Raw data –
>> BEGIN

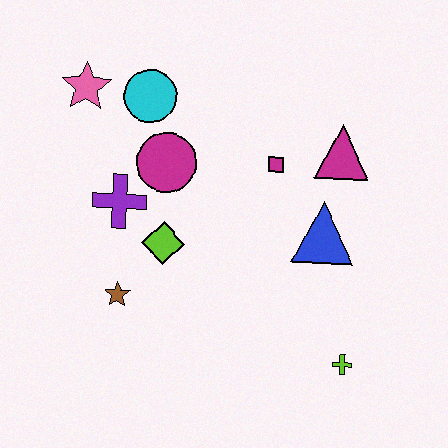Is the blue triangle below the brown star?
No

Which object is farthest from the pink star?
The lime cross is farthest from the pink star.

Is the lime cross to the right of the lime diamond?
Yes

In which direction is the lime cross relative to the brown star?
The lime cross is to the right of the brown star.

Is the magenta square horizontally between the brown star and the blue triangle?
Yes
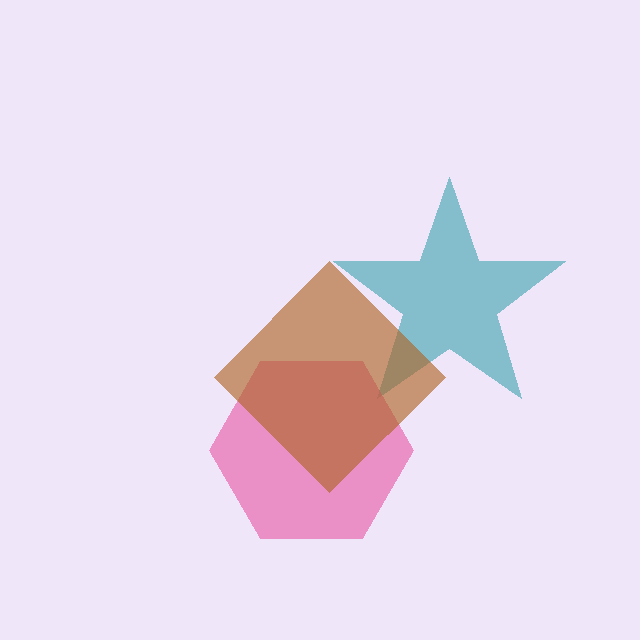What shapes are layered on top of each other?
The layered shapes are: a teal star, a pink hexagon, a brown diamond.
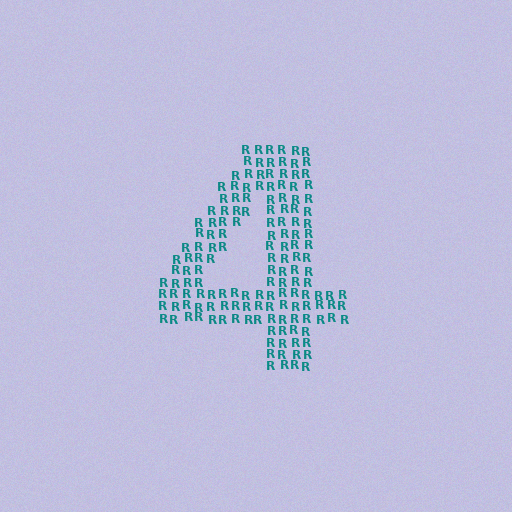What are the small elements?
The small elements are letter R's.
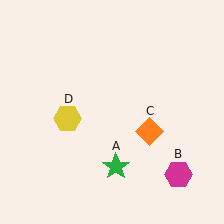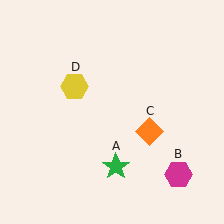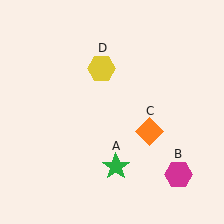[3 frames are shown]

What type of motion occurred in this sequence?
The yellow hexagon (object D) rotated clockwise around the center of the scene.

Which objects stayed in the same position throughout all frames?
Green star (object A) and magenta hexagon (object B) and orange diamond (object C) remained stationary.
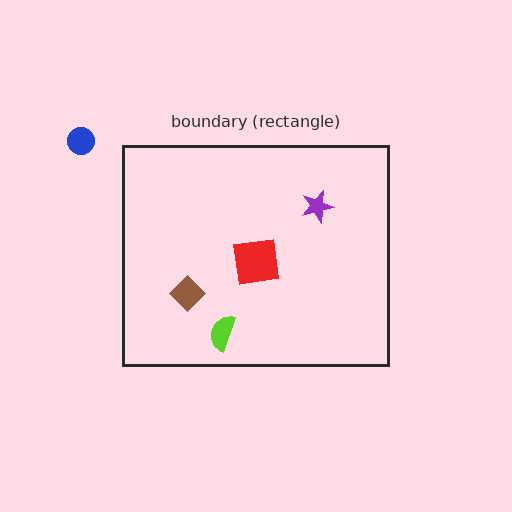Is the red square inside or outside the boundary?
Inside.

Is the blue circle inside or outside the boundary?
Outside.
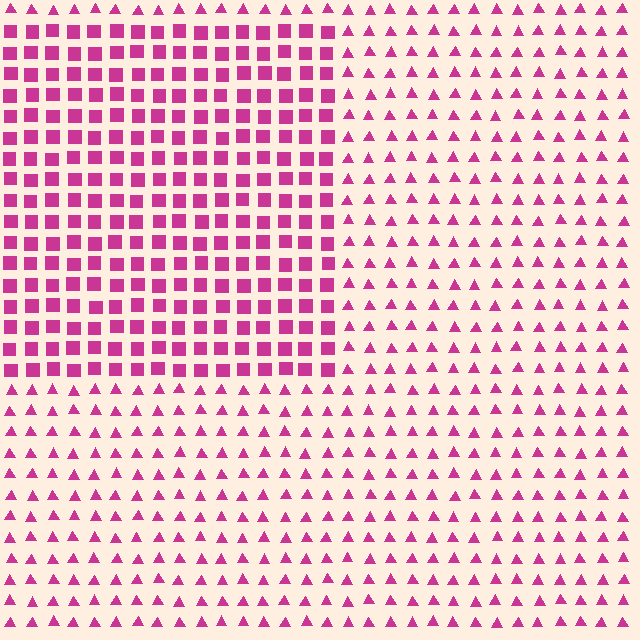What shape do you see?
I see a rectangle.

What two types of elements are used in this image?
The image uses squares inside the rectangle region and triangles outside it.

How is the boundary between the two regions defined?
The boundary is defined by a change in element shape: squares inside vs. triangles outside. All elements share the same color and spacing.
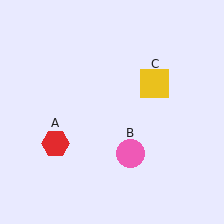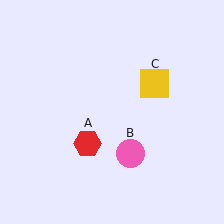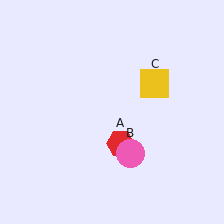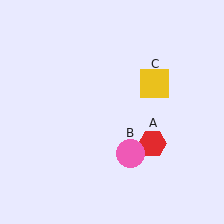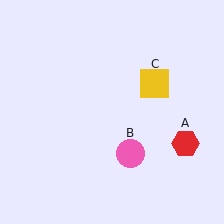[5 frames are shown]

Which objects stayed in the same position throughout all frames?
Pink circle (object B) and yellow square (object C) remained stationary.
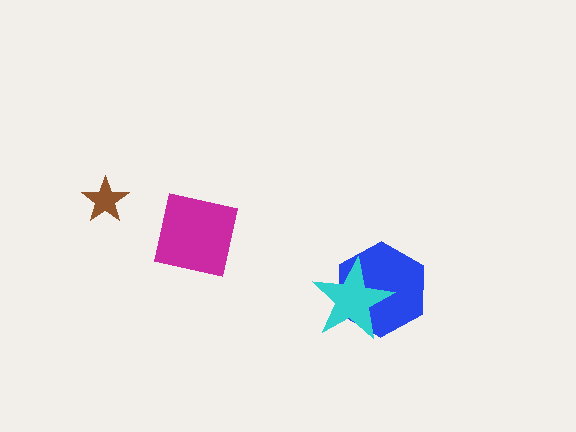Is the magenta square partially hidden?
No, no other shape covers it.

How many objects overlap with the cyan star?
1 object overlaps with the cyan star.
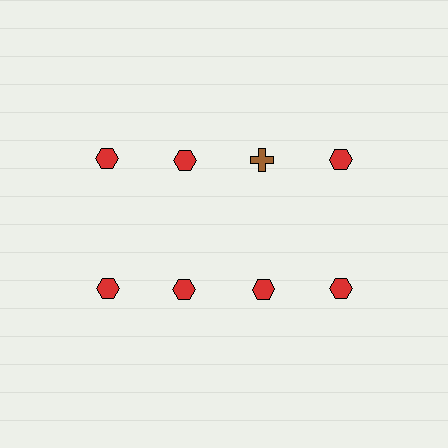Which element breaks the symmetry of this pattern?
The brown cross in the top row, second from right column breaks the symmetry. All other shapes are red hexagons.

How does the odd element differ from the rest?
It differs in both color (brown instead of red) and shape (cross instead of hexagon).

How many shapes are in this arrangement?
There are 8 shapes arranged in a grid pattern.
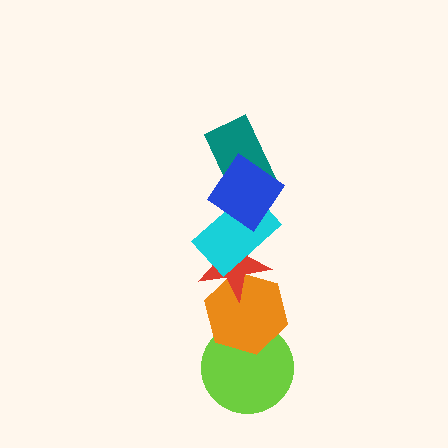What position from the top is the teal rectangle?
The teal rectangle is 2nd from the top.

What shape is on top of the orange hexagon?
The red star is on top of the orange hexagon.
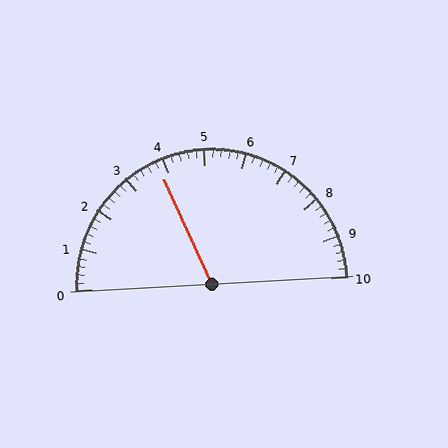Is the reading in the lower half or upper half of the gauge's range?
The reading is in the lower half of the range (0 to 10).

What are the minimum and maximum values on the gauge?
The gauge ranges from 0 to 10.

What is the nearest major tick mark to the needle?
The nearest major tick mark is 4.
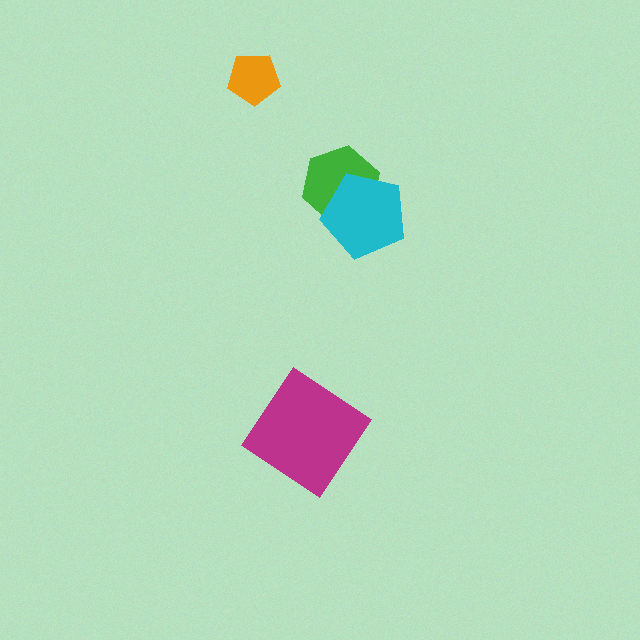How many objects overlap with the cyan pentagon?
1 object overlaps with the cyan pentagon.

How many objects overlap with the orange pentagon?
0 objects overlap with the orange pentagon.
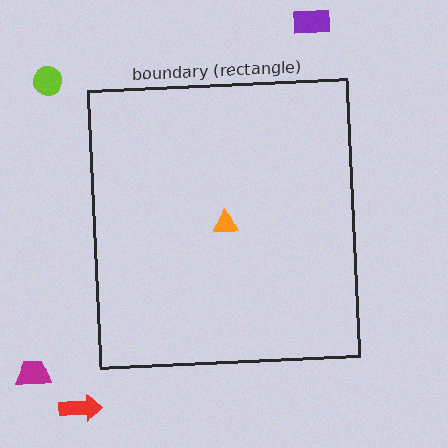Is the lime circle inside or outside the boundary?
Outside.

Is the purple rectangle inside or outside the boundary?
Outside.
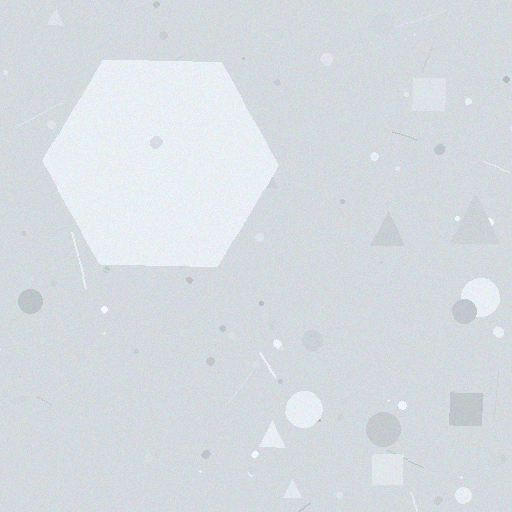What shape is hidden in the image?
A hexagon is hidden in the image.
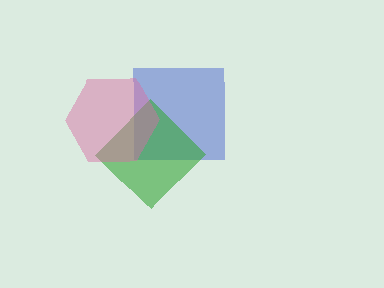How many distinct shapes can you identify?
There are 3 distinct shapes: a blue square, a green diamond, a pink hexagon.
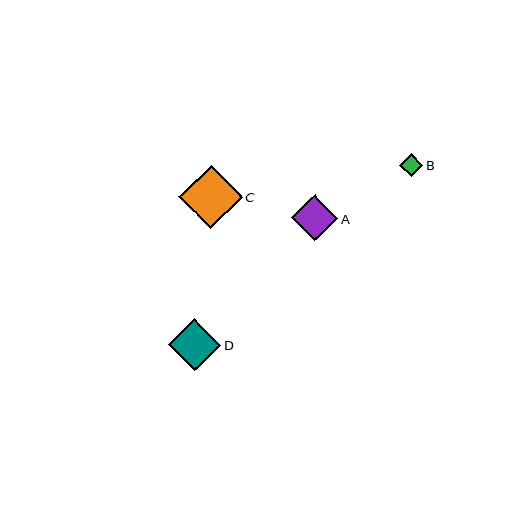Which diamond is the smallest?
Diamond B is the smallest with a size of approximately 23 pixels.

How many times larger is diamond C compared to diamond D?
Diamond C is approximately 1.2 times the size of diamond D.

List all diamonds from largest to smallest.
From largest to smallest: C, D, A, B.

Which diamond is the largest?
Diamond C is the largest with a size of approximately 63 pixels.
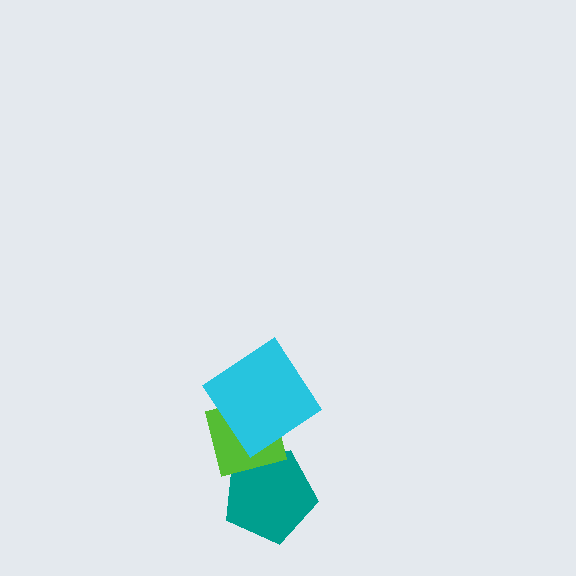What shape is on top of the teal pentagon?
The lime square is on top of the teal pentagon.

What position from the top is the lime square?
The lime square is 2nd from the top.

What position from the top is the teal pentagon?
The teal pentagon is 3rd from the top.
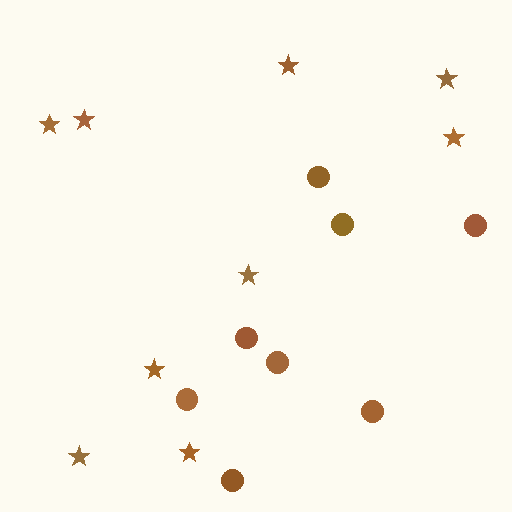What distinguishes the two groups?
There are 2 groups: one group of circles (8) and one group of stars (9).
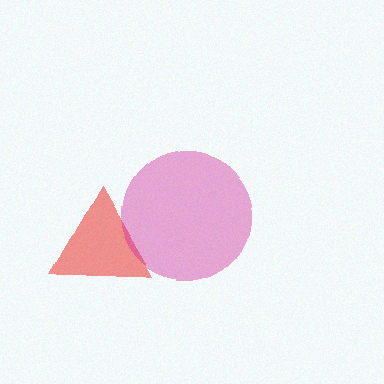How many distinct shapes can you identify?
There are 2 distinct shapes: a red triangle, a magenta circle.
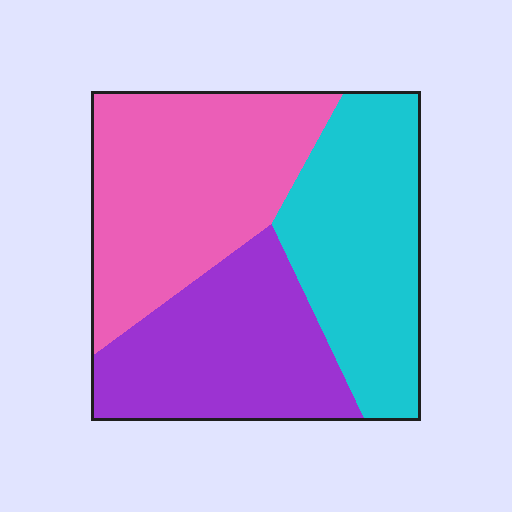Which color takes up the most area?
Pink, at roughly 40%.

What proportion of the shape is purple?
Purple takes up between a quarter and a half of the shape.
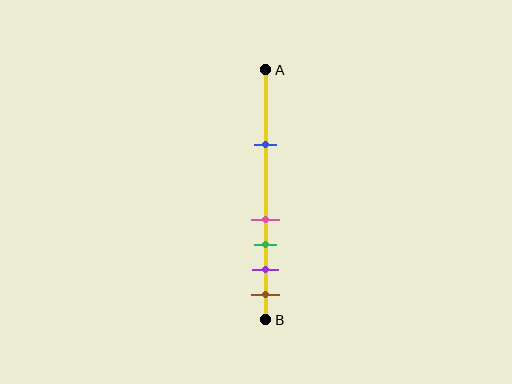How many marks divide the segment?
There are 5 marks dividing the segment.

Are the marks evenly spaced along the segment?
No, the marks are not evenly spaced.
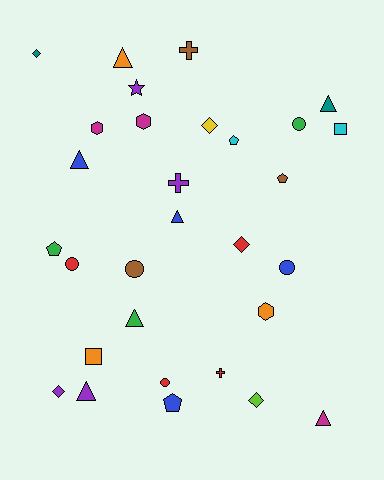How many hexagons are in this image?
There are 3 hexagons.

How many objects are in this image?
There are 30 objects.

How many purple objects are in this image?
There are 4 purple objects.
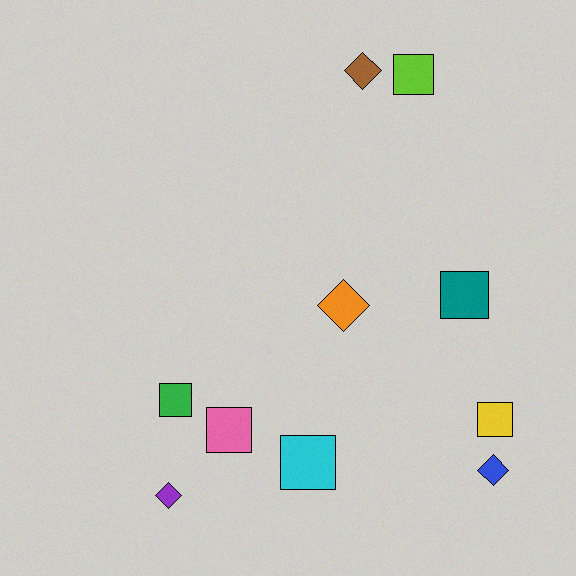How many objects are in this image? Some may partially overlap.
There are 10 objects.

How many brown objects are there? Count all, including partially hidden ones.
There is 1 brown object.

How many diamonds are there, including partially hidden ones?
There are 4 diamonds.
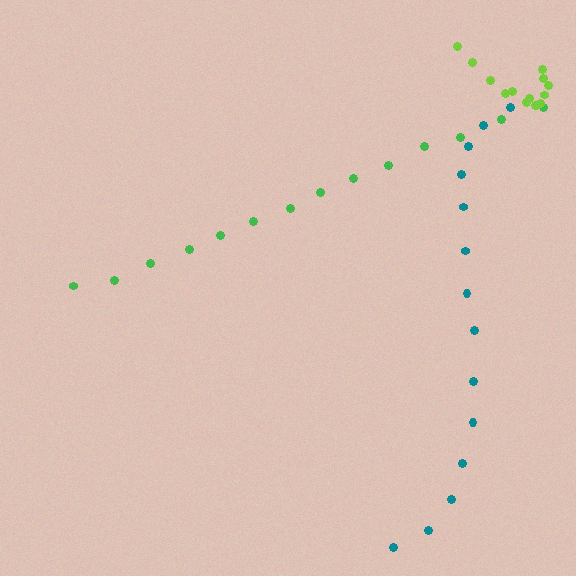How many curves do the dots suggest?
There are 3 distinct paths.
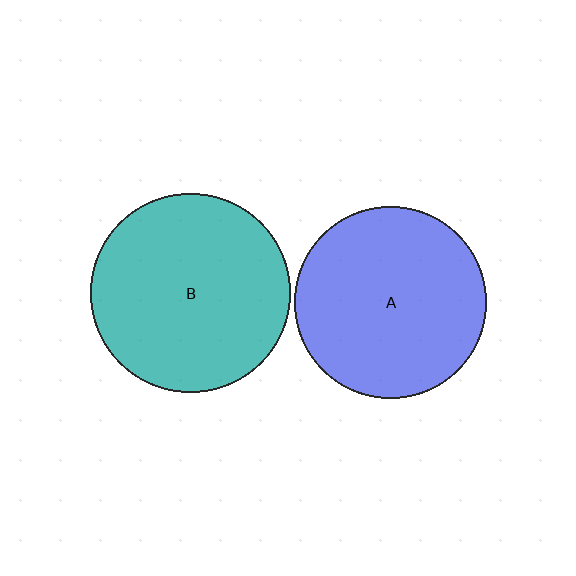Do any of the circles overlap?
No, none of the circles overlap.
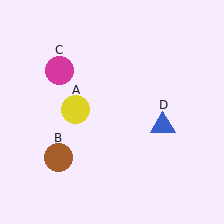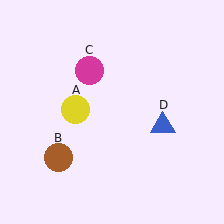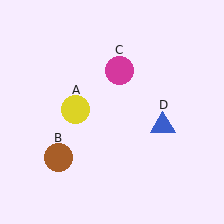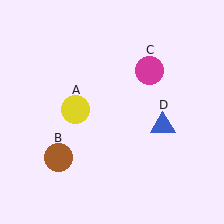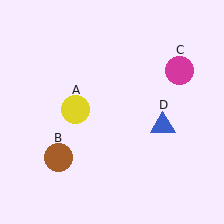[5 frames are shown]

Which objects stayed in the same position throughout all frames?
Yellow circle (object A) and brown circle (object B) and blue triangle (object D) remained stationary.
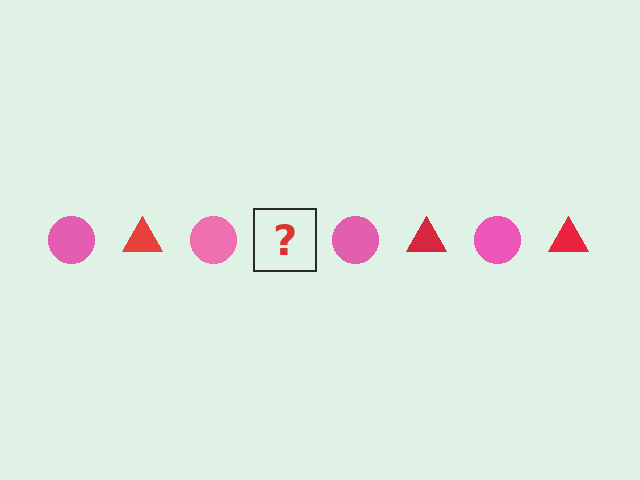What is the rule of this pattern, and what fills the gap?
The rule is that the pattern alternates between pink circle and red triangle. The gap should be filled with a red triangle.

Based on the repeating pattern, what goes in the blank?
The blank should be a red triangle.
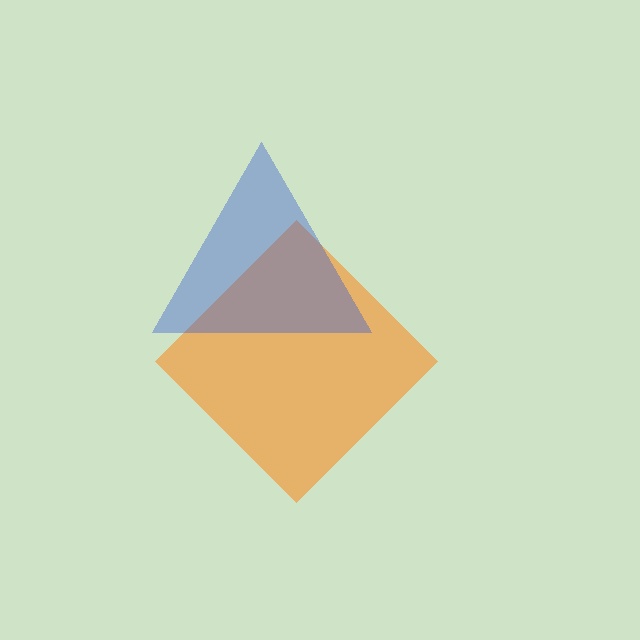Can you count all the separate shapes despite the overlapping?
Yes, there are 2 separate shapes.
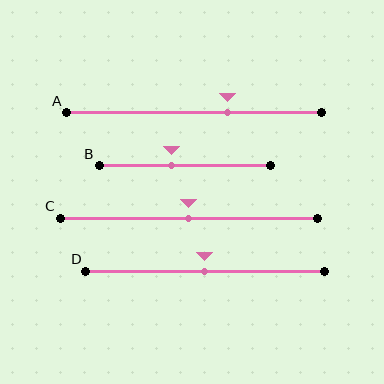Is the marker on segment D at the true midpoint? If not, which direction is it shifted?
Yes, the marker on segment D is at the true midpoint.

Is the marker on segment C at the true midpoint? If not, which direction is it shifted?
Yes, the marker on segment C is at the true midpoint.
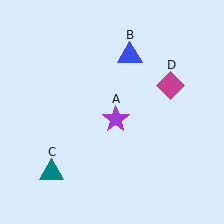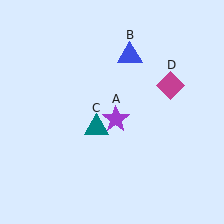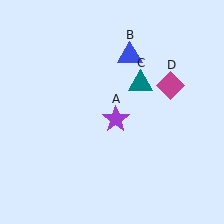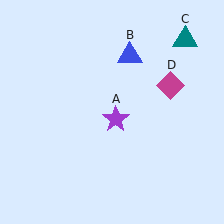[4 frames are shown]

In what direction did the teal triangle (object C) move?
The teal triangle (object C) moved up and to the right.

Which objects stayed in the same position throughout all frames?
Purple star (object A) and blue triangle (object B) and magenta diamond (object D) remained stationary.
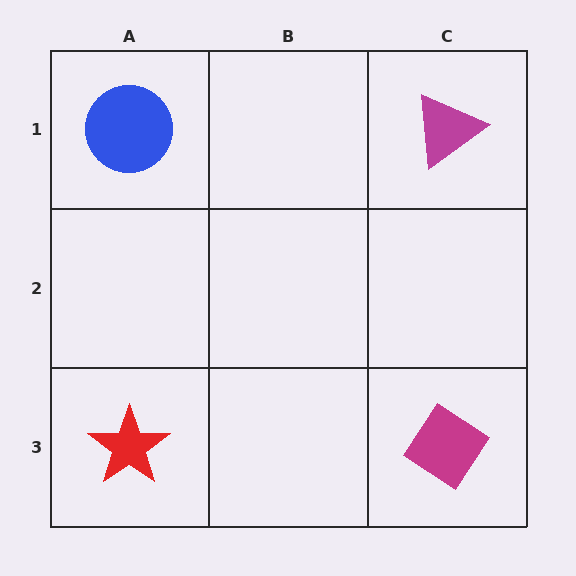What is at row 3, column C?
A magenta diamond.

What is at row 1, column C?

>> END

What is being asked – Quote exactly the lines from the line that contains "Is the marker on segment D" through the last line of the listing, please, leaving out all pictures.

Response –
Is the marker on segment D at the true midpoint? If not, which direction is it shifted?
Yes, the marker on segment D is at the true midpoint.

Is the marker on segment C at the true midpoint? If not, which direction is it shifted?
Yes, the marker on segment C is at the true midpoint.
[4 frames are shown]

In what direction did the teal triangle (object C) move?
The teal triangle (object C) moved up and to the right.

Which objects stayed in the same position throughout all frames?
Purple star (object A) and blue triangle (object B) and magenta diamond (object D) remained stationary.
What is at row 3, column C?
A magenta diamond.

What is at row 1, column C?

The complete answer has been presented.